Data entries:
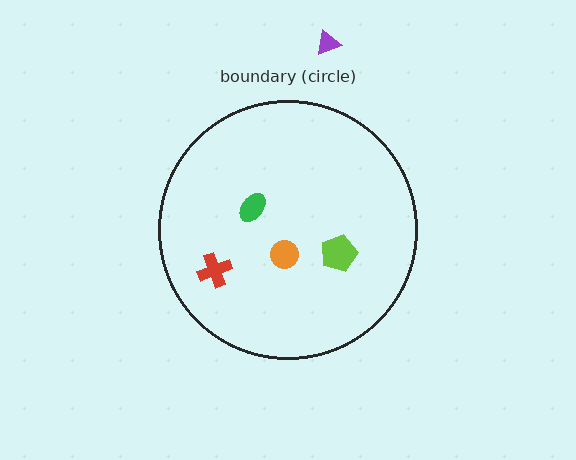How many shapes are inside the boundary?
4 inside, 1 outside.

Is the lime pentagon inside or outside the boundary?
Inside.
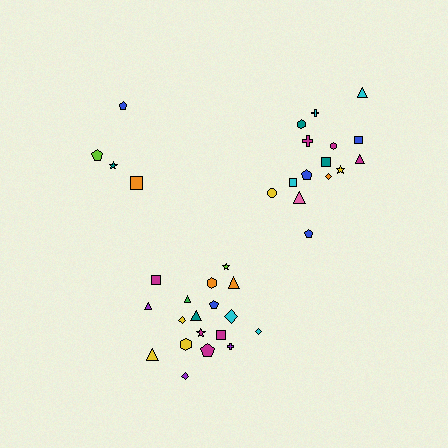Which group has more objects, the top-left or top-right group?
The top-right group.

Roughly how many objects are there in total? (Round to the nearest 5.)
Roughly 35 objects in total.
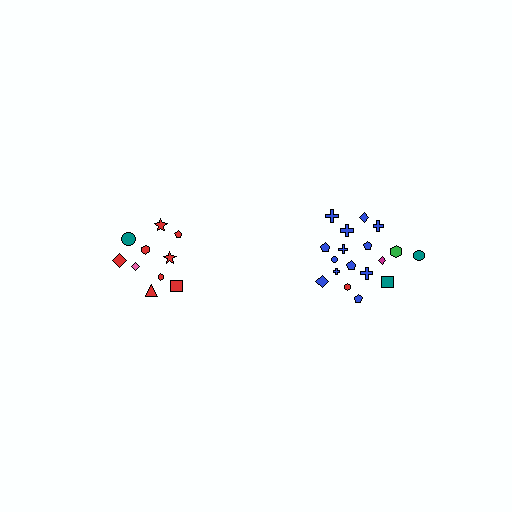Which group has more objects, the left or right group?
The right group.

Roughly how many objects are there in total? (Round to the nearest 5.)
Roughly 30 objects in total.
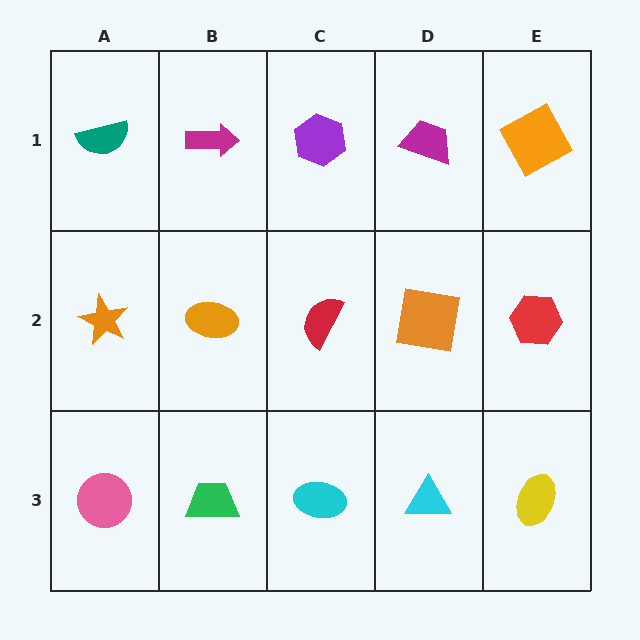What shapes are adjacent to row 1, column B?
An orange ellipse (row 2, column B), a teal semicircle (row 1, column A), a purple hexagon (row 1, column C).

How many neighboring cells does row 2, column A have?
3.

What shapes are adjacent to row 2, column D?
A magenta trapezoid (row 1, column D), a cyan triangle (row 3, column D), a red semicircle (row 2, column C), a red hexagon (row 2, column E).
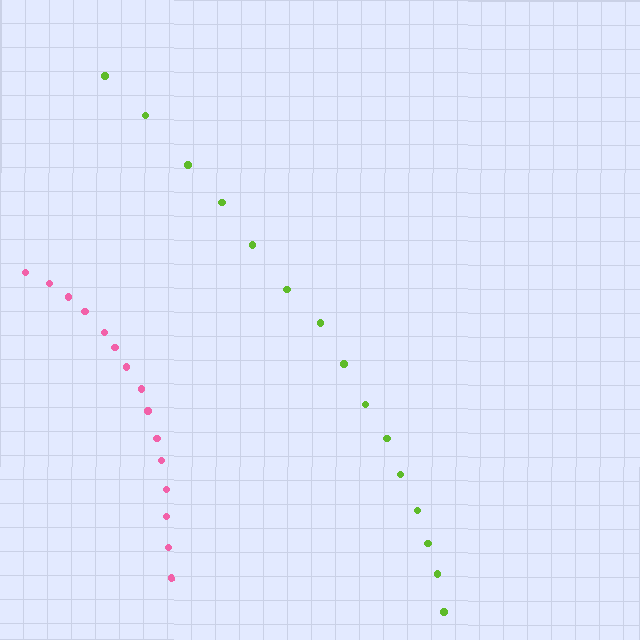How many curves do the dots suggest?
There are 2 distinct paths.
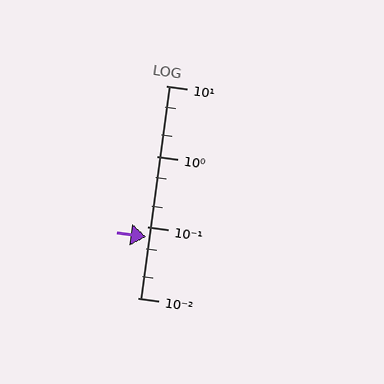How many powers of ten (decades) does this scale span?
The scale spans 3 decades, from 0.01 to 10.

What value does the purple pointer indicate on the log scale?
The pointer indicates approximately 0.072.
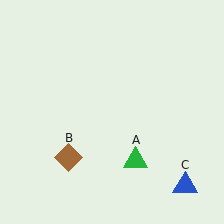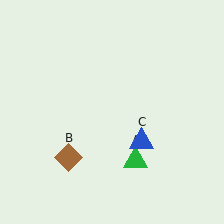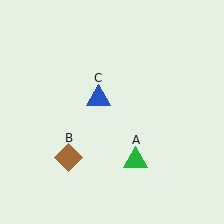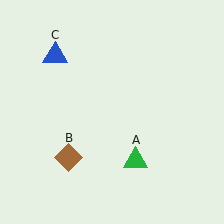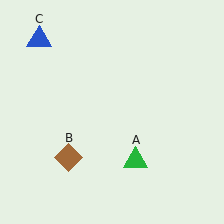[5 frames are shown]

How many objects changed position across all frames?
1 object changed position: blue triangle (object C).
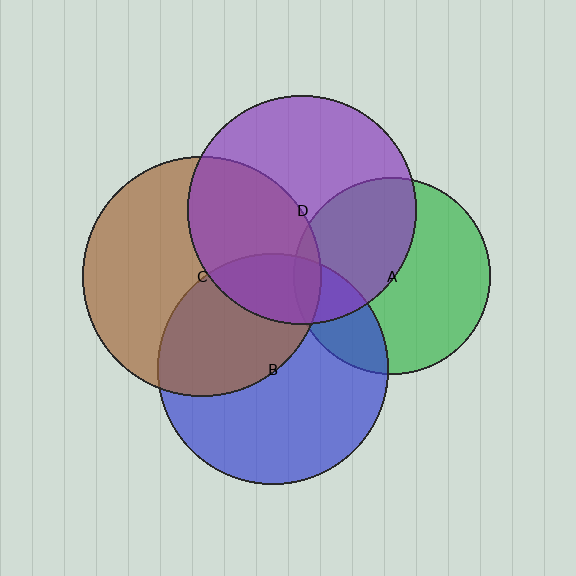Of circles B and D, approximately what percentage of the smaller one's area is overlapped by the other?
Approximately 20%.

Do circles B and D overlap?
Yes.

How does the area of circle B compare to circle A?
Approximately 1.4 times.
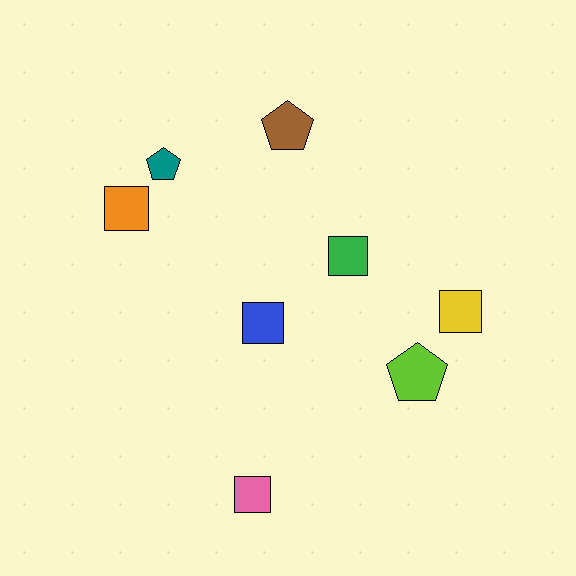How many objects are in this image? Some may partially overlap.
There are 8 objects.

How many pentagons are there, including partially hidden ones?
There are 3 pentagons.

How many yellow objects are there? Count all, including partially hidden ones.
There is 1 yellow object.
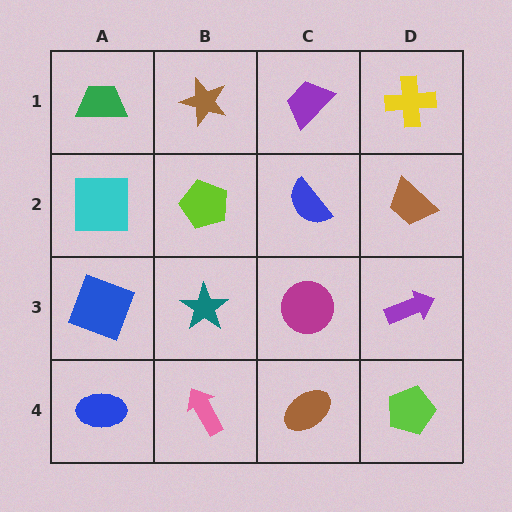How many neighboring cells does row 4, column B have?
3.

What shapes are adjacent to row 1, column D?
A brown trapezoid (row 2, column D), a purple trapezoid (row 1, column C).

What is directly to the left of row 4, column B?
A blue ellipse.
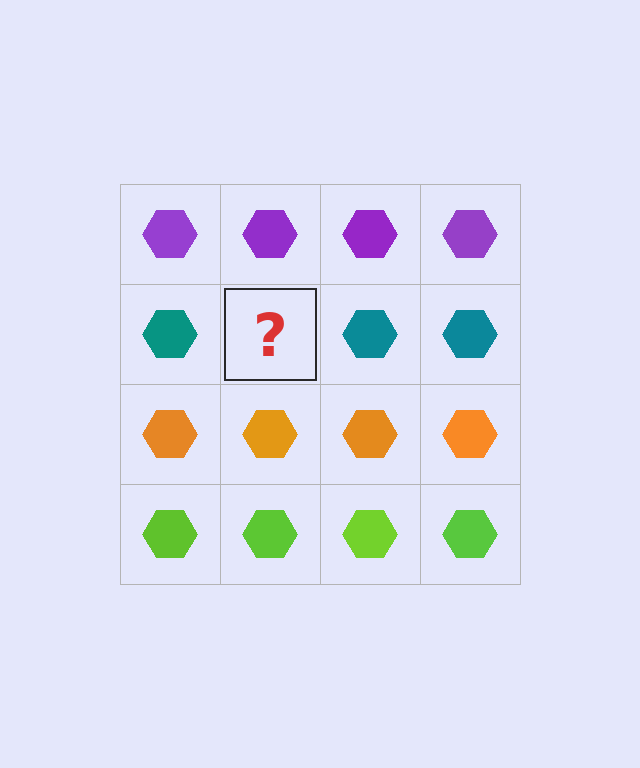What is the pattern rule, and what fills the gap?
The rule is that each row has a consistent color. The gap should be filled with a teal hexagon.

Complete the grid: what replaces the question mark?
The question mark should be replaced with a teal hexagon.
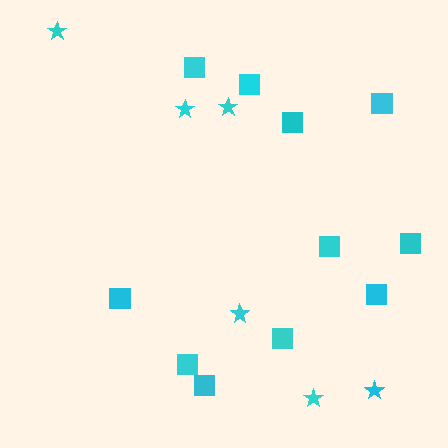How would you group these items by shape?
There are 2 groups: one group of squares (11) and one group of stars (6).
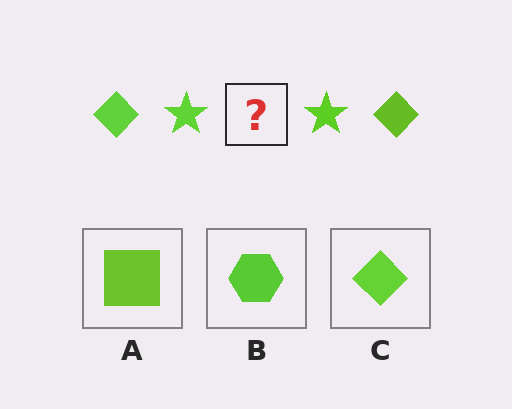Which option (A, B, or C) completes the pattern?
C.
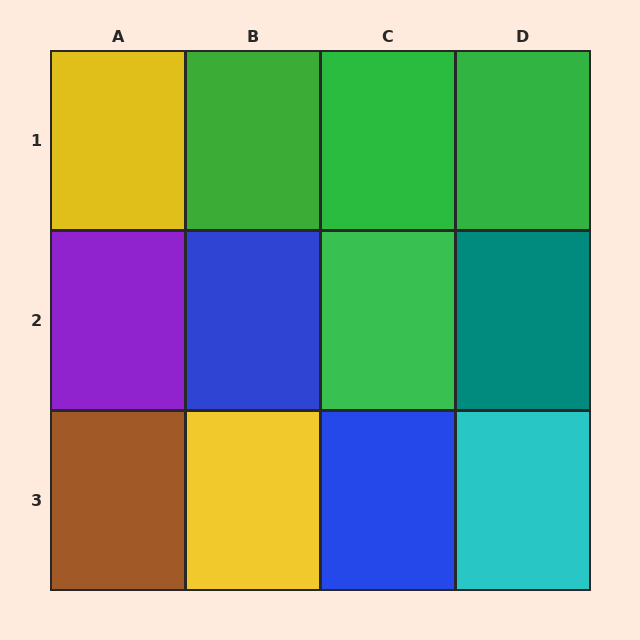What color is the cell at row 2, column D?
Teal.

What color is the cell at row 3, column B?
Yellow.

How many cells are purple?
1 cell is purple.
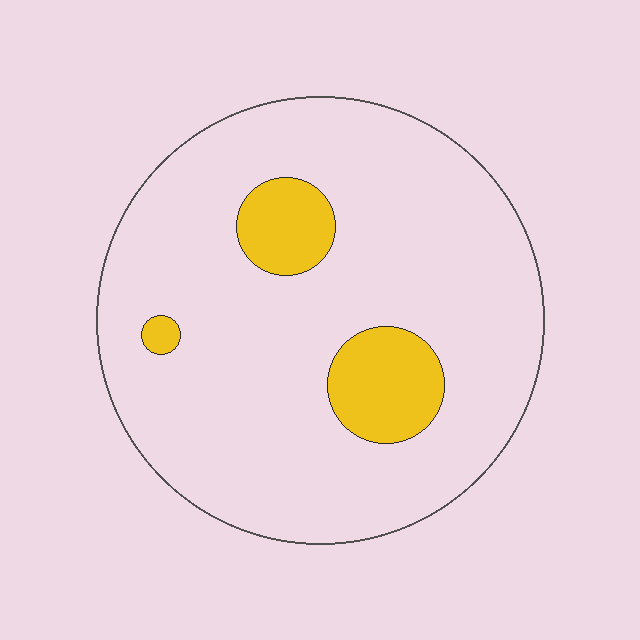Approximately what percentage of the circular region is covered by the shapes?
Approximately 15%.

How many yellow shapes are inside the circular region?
3.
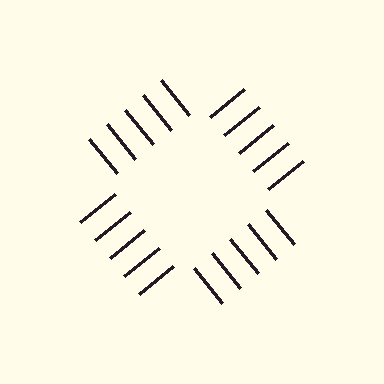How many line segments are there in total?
20 — 5 along each of the 4 edges.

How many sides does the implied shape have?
4 sides — the line-ends trace a square.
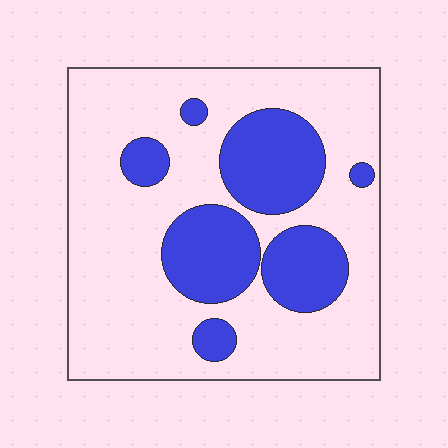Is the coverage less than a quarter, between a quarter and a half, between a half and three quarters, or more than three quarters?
Between a quarter and a half.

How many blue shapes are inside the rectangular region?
7.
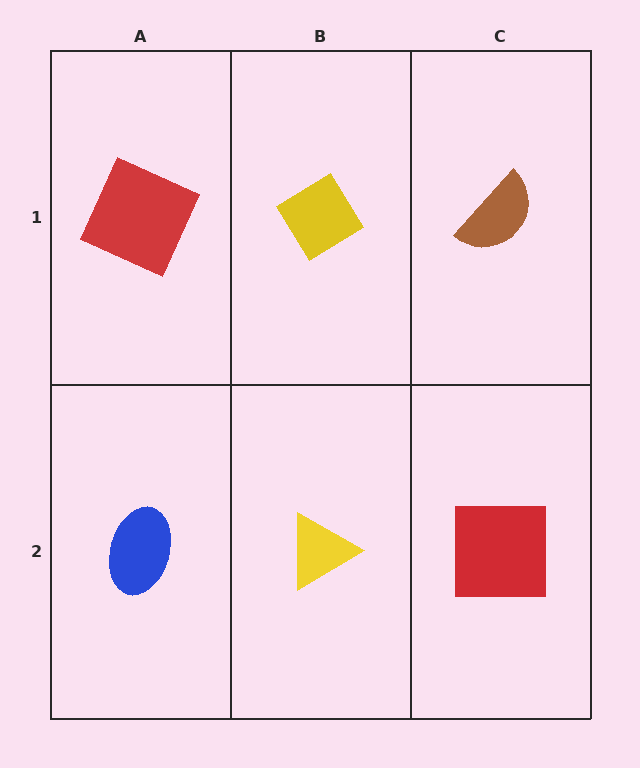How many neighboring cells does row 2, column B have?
3.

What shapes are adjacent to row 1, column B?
A yellow triangle (row 2, column B), a red square (row 1, column A), a brown semicircle (row 1, column C).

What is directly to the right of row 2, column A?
A yellow triangle.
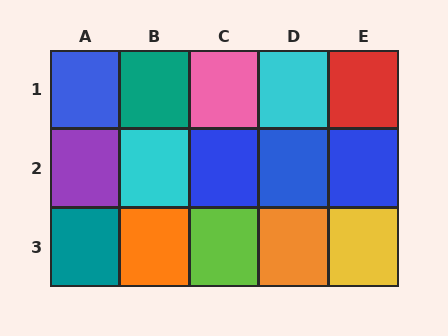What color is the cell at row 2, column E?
Blue.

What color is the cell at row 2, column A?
Purple.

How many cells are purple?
1 cell is purple.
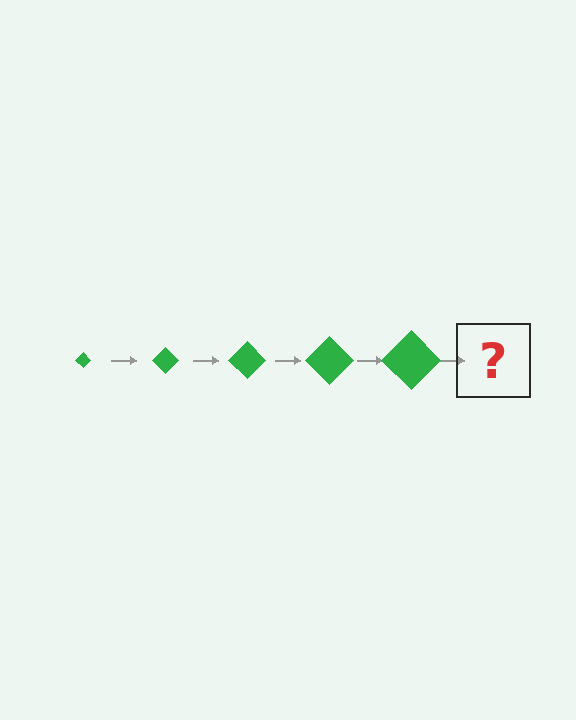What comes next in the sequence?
The next element should be a green diamond, larger than the previous one.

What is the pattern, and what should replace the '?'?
The pattern is that the diamond gets progressively larger each step. The '?' should be a green diamond, larger than the previous one.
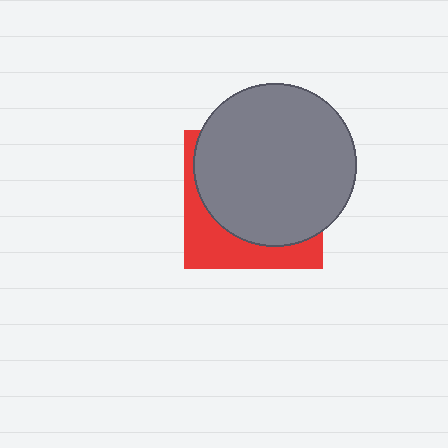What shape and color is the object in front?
The object in front is a gray circle.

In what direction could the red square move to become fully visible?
The red square could move toward the lower-left. That would shift it out from behind the gray circle entirely.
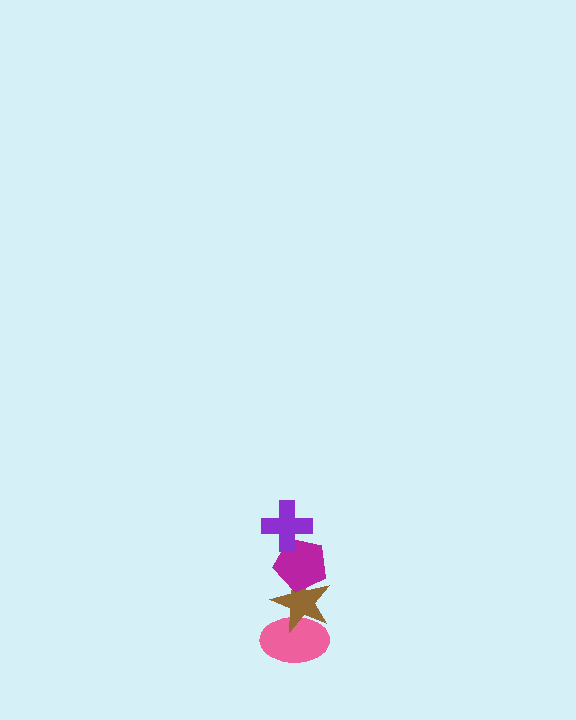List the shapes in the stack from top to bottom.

> **The task**
Output a verbatim copy of all entries above; no pictures go in it.

> **Answer area**
How many shapes are inside the boundary?
4 inside, 1 outside.

Is the lime pentagon inside or outside the boundary?
Inside.
Which group has more objects, the top-left or top-right group?
The top-right group.

Roughly how many objects are there in total? (Round to the nearest 5.)
Roughly 35 objects in total.
Which group has more objects, the left or right group?
The right group.

Roughly how many objects are there in total? (Round to the nearest 5.)
Roughly 30 objects in total.
What shapes are adjacent to row 1, column B?
An orange ellipse (row 2, column B), a teal semicircle (row 1, column A), a purple hexagon (row 1, column C).

How many neighboring cells does row 2, column A have?
3.

What shapes are adjacent to row 2, column D?
A magenta trapezoid (row 1, column D), a cyan triangle (row 3, column D), a red semicircle (row 2, column C), a red hexagon (row 2, column E).
How many curves do the dots suggest?
There are 2 distinct paths.
How many powers of ten (decades) does this scale span?
The scale spans 3 decades, from 0.01 to 10.

What value does the purple pointer indicate on the log scale?
The pointer indicates approximately 0.072.
[5 frames are shown]

How many objects changed position across all frames?
1 object changed position: blue triangle (object C).
Of circles B and D, approximately what percentage of the smaller one's area is overlapped by the other?
Approximately 20%.

Do circles B and D overlap?
Yes.

How does the area of circle B compare to circle A?
Approximately 1.4 times.
How many objects are in this image? Some may partially overlap.
There are 8 objects.

How many pentagons are there, including partially hidden ones?
There are 3 pentagons.

How many yellow objects are there? Count all, including partially hidden ones.
There is 1 yellow object.
How many neighboring cells does row 4, column B have?
3.

What shapes are adjacent to row 1, column D?
A brown trapezoid (row 2, column D), a purple trapezoid (row 1, column C).

What is directly to the left of row 4, column B?
A blue ellipse.
What is the pattern rule, and what fills the gap?
The rule is that each row has a consistent color. The gap should be filled with a teal hexagon.

Complete the grid: what replaces the question mark?
The question mark should be replaced with a teal hexagon.
How would you group these items by shape?
There are 2 groups: one group of squares (11) and one group of stars (6).
Which option (A, B, or C) completes the pattern?
C.
What color is the cell at row 2, column D?
Teal.

What color is the cell at row 3, column B?
Yellow.

How many cells are purple?
1 cell is purple.
Approximately what percentage of the circular region is covered by the shapes?
Approximately 15%.

How many yellow shapes are inside the circular region?
3.
How many line segments are there in total?
20 — 5 along each of the 4 edges.

How many sides does the implied shape have?
4 sides — the line-ends trace a square.
Is the coverage less than a quarter, between a quarter and a half, between a half and three quarters, or more than three quarters?
Between a quarter and a half.

How many blue shapes are inside the rectangular region?
7.
How many neighboring cells does row 2, column B have?
3.

What shapes are adjacent to row 1, column B?
A yellow triangle (row 2, column B), a red square (row 1, column A), a brown semicircle (row 1, column C).

What is directly to the right of row 2, column A?
A yellow triangle.
What color is the cell at row 2, column E?
Blue.

What color is the cell at row 2, column A?
Purple.

How many cells are purple?
1 cell is purple.
What comes next in the sequence?
The next element should be a green diamond, larger than the previous one.

What is the pattern, and what should replace the '?'?
The pattern is that the diamond gets progressively larger each step. The '?' should be a green diamond, larger than the previous one.
What shape and color is the object in front?
The object in front is a gray circle.

In what direction could the red square move to become fully visible?
The red square could move toward the lower-left. That would shift it out from behind the gray circle entirely.
List the shapes in the stack from top to bottom.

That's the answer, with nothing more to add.